▶ Prompt
Leave out the images and repeat every entry below exactly.

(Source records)
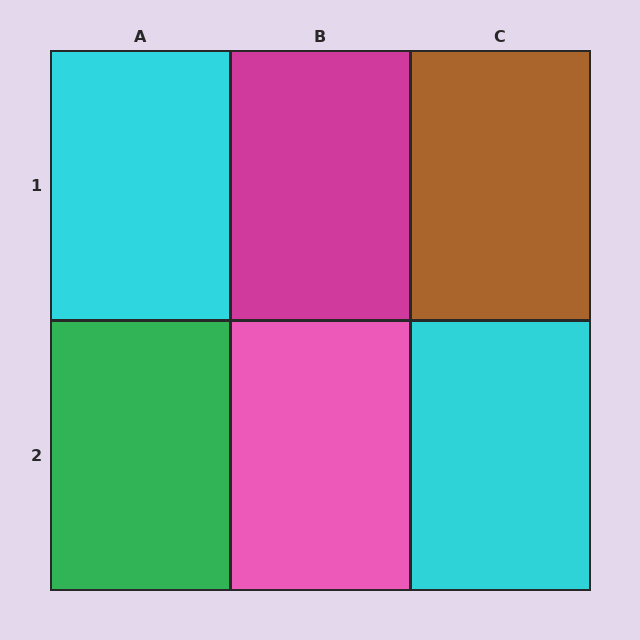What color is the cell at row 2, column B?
Pink.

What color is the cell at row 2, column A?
Green.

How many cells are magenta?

▶ Reply
What color is the cell at row 2, column B?
Pink.

What color is the cell at row 2, column A?
Green.

How many cells are magenta?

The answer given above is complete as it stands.